» AIM OF THE TASK
The required output is a word-for-word copy of the lines from the line bearing "Rank all shapes" through the line bearing "Which triangle is the smallest?", inclusive, and no other lines.

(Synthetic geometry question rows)
.....

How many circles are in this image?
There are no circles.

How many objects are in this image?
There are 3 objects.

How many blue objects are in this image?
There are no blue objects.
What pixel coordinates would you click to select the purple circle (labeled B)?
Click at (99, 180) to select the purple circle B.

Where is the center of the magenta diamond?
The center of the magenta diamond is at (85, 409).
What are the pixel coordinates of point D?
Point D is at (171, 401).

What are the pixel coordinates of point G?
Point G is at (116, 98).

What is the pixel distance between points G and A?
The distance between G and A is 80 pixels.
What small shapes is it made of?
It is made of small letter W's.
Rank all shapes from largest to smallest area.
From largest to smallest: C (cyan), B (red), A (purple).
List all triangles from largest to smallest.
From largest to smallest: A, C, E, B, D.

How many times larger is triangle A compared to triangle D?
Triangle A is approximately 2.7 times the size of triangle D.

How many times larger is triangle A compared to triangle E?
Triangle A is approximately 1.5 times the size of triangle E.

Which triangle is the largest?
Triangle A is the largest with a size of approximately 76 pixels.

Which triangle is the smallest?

.....

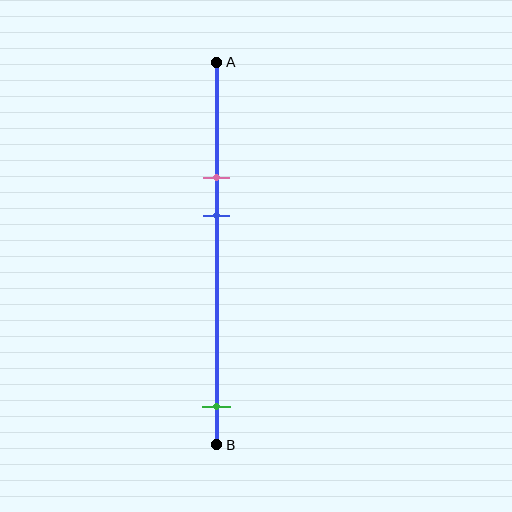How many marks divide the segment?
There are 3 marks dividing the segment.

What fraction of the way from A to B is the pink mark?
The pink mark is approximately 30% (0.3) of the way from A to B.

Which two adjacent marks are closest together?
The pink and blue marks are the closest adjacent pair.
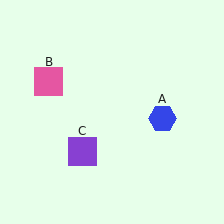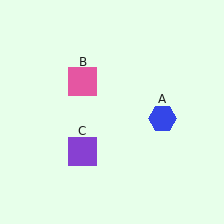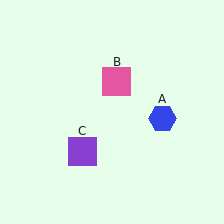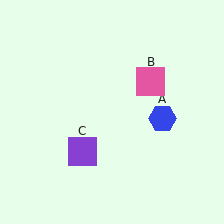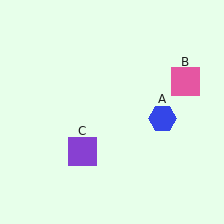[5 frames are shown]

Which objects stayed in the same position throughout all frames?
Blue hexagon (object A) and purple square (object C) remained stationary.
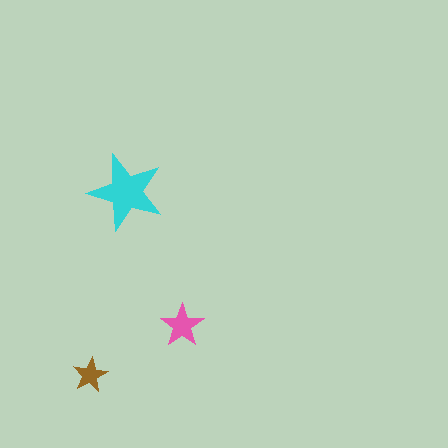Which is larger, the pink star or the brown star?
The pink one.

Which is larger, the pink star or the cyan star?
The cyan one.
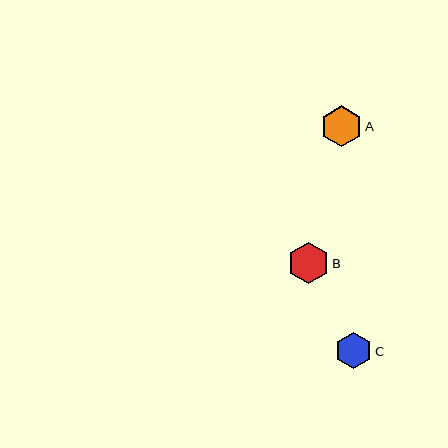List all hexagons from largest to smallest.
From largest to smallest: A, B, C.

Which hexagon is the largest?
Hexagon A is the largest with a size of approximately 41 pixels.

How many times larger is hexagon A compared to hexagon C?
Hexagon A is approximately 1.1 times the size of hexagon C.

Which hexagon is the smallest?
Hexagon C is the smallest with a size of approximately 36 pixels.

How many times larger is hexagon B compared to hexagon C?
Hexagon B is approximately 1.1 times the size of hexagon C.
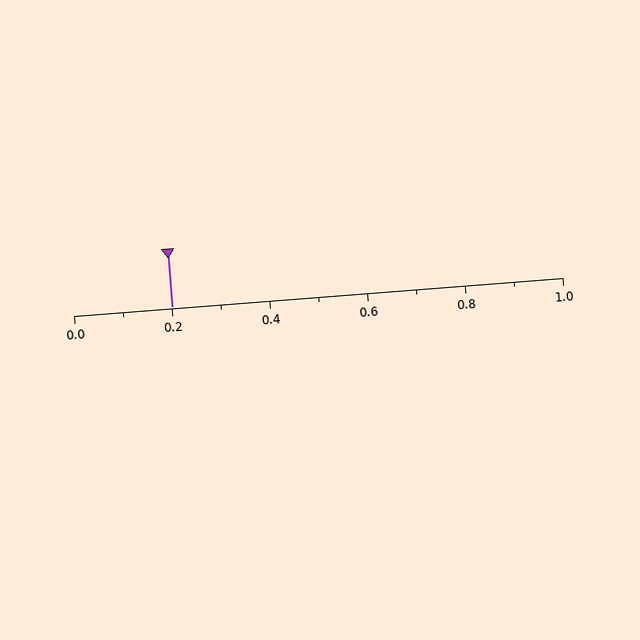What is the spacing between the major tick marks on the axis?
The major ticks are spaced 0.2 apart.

.....

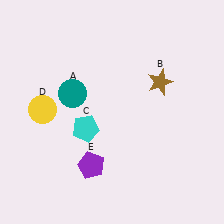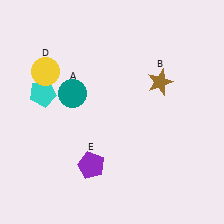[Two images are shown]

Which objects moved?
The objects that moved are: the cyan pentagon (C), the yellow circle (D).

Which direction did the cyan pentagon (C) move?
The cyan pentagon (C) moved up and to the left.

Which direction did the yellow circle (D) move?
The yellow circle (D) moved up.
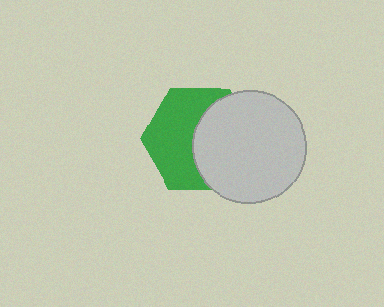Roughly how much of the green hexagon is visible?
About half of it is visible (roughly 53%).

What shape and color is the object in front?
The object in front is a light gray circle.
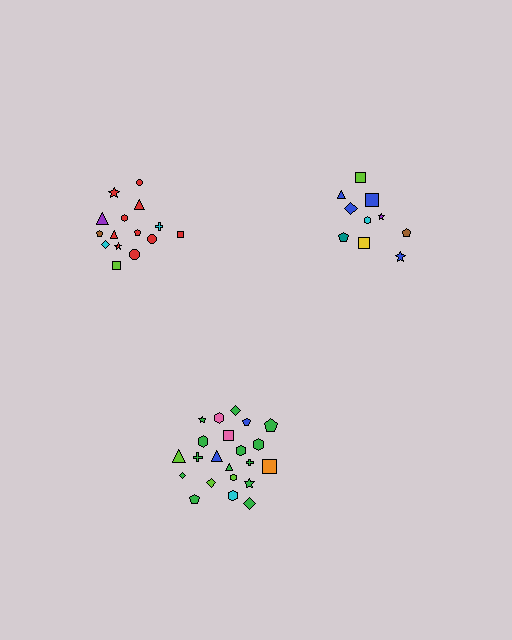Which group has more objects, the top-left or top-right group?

.....

» EXERCISE RESULT
Rank all shapes from largest to smallest area.
From largest to smallest: C (cyan), B (red), A (purple).
List all triangles from largest to smallest.
From largest to smallest: A, C, E, B, D.

How many times larger is triangle A compared to triangle D?
Triangle A is approximately 2.7 times the size of triangle D.

How many times larger is triangle A compared to triangle E?
Triangle A is approximately 1.5 times the size of triangle E.

Which triangle is the largest?
Triangle A is the largest with a size of approximately 76 pixels.

Which triangle is the smallest?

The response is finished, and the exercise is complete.